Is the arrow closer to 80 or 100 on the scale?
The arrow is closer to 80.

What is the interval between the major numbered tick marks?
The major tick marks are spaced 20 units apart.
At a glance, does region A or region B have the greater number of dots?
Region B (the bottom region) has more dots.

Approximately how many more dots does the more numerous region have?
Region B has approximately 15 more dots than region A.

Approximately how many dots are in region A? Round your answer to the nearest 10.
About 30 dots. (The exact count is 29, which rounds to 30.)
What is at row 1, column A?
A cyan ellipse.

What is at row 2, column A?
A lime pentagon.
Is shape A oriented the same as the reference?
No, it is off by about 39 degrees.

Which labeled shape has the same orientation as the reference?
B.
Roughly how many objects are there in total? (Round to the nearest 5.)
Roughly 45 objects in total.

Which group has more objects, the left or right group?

Goal | Set down all of the records shown above once more, exactly.

Full solution |
Is the arrow closer to 80 or 100 on the scale?
The arrow is closer to 80.

What is the interval between the major numbered tick marks?
The major tick marks are spaced 20 units apart.
At a glance, does region A or region B have the greater number of dots?
Region B (the bottom region) has more dots.

Approximately how many more dots does the more numerous region have?
Region B has approximately 15 more dots than region A.

Approximately how many dots are in region A? Round your answer to the nearest 10.
About 30 dots. (The exact count is 29, which rounds to 30.)
What is at row 1, column A?
A cyan ellipse.

What is at row 2, column A?
A lime pentagon.
Is shape A oriented the same as the reference?
No, it is off by about 39 degrees.

Which labeled shape has the same orientation as the reference?
B.
Roughly how many objects are there in total? (Round to the nearest 5.)
Roughly 45 objects in total.

Which group has more objects, the left or right group?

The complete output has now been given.